**TASK DETAILS:** Without the pictures, reproduce the records that follow exactly.

**ENTRIES SUPPLIED:**
┌──

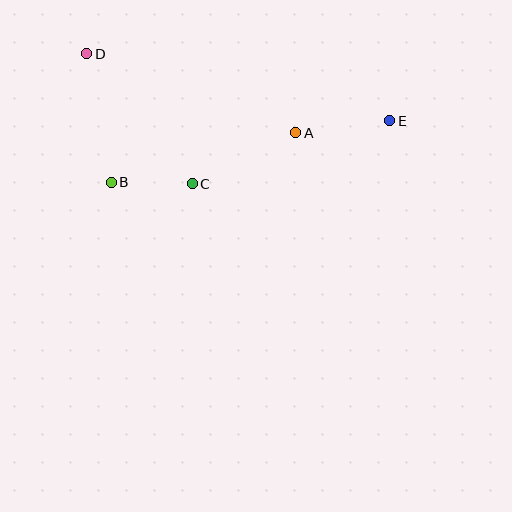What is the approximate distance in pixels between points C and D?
The distance between C and D is approximately 167 pixels.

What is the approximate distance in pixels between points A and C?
The distance between A and C is approximately 115 pixels.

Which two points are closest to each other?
Points B and C are closest to each other.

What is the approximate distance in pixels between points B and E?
The distance between B and E is approximately 285 pixels.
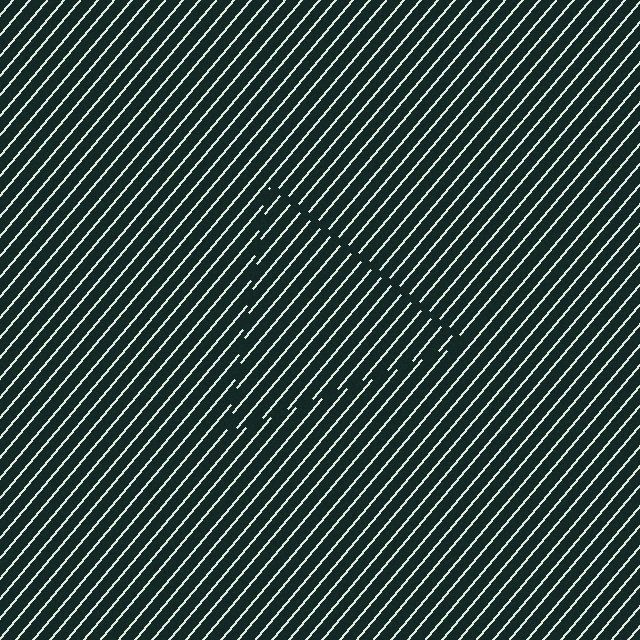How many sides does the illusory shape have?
3 sides — the line-ends trace a triangle.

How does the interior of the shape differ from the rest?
The interior of the shape contains the same grating, shifted by half a period — the contour is defined by the phase discontinuity where line-ends from the inner and outer gratings abut.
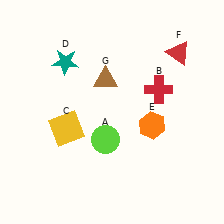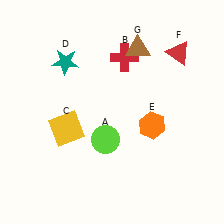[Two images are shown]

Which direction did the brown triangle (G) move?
The brown triangle (G) moved up and to the right.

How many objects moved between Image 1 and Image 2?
2 objects moved between the two images.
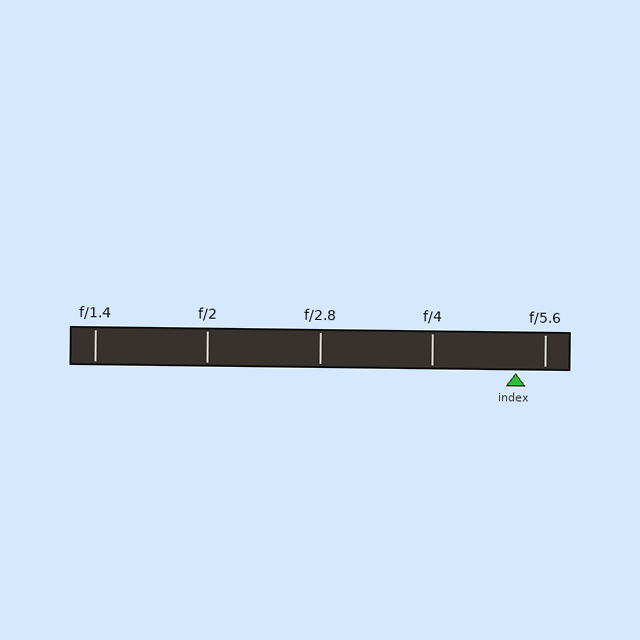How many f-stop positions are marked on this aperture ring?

└──

**SOLUTION:**
What is the approximate distance in pixels between points C and D?
The distance between C and D is approximately 167 pixels.

What is the approximate distance in pixels between points A and C?
The distance between A and C is approximately 115 pixels.

Which two points are closest to each other?
Points B and C are closest to each other.

What is the approximate distance in pixels between points B and E?
The distance between B and E is approximately 285 pixels.
How many sides does the illusory shape have?
3 sides — the line-ends trace a triangle.

How does the interior of the shape differ from the rest?
The interior of the shape contains the same grating, shifted by half a period — the contour is defined by the phase discontinuity where line-ends from the inner and outer gratings abut.
[Two images are shown]

Which direction did the brown triangle (G) move?
The brown triangle (G) moved up and to the right.

How many objects moved between Image 1 and Image 2?
2 objects moved between the two images.
How many f-stop positions are marked on this aperture ring?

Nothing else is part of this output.